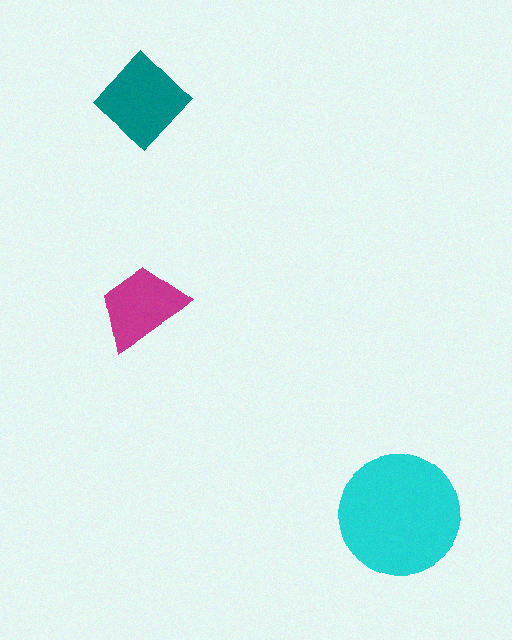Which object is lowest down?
The cyan circle is bottommost.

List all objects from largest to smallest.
The cyan circle, the teal diamond, the magenta trapezoid.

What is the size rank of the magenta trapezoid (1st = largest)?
3rd.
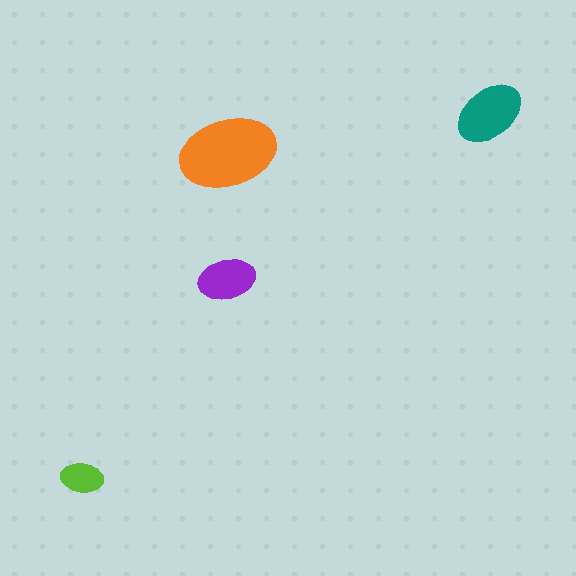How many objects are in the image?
There are 4 objects in the image.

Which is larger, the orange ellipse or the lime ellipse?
The orange one.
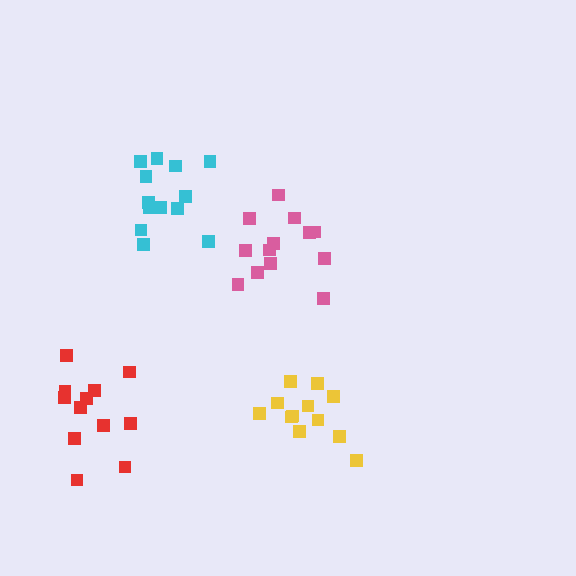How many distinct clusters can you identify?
There are 4 distinct clusters.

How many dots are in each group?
Group 1: 13 dots, Group 2: 13 dots, Group 3: 12 dots, Group 4: 12 dots (50 total).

◆ WORK TO DO
Working from the material above, transcribe it exactly while omitting pictures.

◆ EXPECTED OUTPUT
Which object is lowest down?
The cyan circle is bottommost.

List all objects from largest to smallest.
The cyan circle, the teal diamond, the magenta trapezoid.

What is the size rank of the magenta trapezoid (1st = largest)?
3rd.
How many objects are in the image?
There are 4 objects in the image.

Which is larger, the orange ellipse or the lime ellipse?
The orange one.
How many distinct clusters can you identify?
There are 4 distinct clusters.

How many dots are in each group?
Group 1: 13 dots, Group 2: 13 dots, Group 3: 12 dots, Group 4: 12 dots (50 total).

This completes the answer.